Generated figure question entries
******************************

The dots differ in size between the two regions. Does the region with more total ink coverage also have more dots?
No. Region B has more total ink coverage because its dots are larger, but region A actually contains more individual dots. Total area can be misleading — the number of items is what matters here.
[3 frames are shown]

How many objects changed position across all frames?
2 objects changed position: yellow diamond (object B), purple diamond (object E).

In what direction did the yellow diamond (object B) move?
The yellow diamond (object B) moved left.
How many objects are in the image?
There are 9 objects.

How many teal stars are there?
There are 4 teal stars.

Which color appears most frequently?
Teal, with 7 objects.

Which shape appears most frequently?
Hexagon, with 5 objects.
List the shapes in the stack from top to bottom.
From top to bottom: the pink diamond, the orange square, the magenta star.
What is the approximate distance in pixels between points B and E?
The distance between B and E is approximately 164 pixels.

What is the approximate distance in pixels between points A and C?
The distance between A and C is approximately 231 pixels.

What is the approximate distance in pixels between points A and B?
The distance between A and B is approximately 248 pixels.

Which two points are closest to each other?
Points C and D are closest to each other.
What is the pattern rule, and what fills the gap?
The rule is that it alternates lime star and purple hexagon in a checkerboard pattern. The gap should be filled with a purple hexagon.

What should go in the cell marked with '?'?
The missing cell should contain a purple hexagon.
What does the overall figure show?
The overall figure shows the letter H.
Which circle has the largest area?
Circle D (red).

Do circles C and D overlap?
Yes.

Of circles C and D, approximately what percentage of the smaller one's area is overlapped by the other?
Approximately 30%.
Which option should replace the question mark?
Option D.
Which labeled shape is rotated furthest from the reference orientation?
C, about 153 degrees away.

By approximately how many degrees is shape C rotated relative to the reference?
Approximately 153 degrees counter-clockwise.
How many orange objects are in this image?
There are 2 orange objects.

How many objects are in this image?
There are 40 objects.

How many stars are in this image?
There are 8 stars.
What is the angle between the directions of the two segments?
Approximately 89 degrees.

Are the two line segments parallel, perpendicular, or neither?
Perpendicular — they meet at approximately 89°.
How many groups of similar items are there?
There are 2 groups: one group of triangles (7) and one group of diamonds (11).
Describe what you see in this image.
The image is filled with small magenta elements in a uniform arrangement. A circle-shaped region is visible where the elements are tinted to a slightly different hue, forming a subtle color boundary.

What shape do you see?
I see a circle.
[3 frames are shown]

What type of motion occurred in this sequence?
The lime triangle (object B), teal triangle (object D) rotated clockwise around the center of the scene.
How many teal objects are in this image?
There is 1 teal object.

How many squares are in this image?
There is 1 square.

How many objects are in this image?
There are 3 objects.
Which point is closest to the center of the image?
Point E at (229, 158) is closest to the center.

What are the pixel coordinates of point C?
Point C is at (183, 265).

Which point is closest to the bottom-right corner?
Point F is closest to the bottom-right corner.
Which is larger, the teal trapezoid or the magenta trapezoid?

******************************

Written request
Exactly reproduce all of the entries above.

Written solution
The dots differ in size between the two regions. Does the region with more total ink coverage also have more dots?
No. Region B has more total ink coverage because its dots are larger, but region A actually contains more individual dots. Total area can be misleading — the number of items is what matters here.
[3 frames are shown]

How many objects changed position across all frames?
2 objects changed position: yellow diamond (object B), purple diamond (object E).

In what direction did the yellow diamond (object B) move?
The yellow diamond (object B) moved left.
How many objects are in the image?
There are 9 objects.

How many teal stars are there?
There are 4 teal stars.

Which color appears most frequently?
Teal, with 7 objects.

Which shape appears most frequently?
Hexagon, with 5 objects.
List the shapes in the stack from top to bottom.
From top to bottom: the pink diamond, the orange square, the magenta star.
What is the approximate distance in pixels between points B and E?
The distance between B and E is approximately 164 pixels.

What is the approximate distance in pixels between points A and C?
The distance between A and C is approximately 231 pixels.

What is the approximate distance in pixels between points A and B?
The distance between A and B is approximately 248 pixels.

Which two points are closest to each other?
Points C and D are closest to each other.
What is the pattern rule, and what fills the gap?
The rule is that it alternates lime star and purple hexagon in a checkerboard pattern. The gap should be filled with a purple hexagon.

What should go in the cell marked with '?'?
The missing cell should contain a purple hexagon.
What does the overall figure show?
The overall figure shows the letter H.
Which circle has the largest area?
Circle D (red).

Do circles C and D overlap?
Yes.

Of circles C and D, approximately what percentage of the smaller one's area is overlapped by the other?
Approximately 30%.
Which option should replace the question mark?
Option D.
Which labeled shape is rotated furthest from the reference orientation?
C, about 153 degrees away.

By approximately how many degrees is shape C rotated relative to the reference?
Approximately 153 degrees counter-clockwise.
How many orange objects are in this image?
There are 2 orange objects.

How many objects are in this image?
There are 40 objects.

How many stars are in this image?
There are 8 stars.
What is the angle between the directions of the two segments?
Approximately 89 degrees.

Are the two line segments parallel, perpendicular, or neither?
Perpendicular — they meet at approximately 89°.
How many groups of similar items are there?
There are 2 groups: one group of triangles (7) and one group of diamonds (11).
Describe what you see in this image.
The image is filled with small magenta elements in a uniform arrangement. A circle-shaped region is visible where the elements are tinted to a slightly different hue, forming a subtle color boundary.

What shape do you see?
I see a circle.
[3 frames are shown]

What type of motion occurred in this sequence?
The lime triangle (object B), teal triangle (object D) rotated clockwise around the center of the scene.
How many teal objects are in this image?
There is 1 teal object.

How many squares are in this image?
There is 1 square.

How many objects are in this image?
There are 3 objects.
Which point is closest to the center of the image?
Point E at (229, 158) is closest to the center.

What are the pixel coordinates of point C?
Point C is at (183, 265).

Which point is closest to the bottom-right corner?
Point F is closest to the bottom-right corner.
Which is larger, the teal trapezoid or the magenta trapezoid?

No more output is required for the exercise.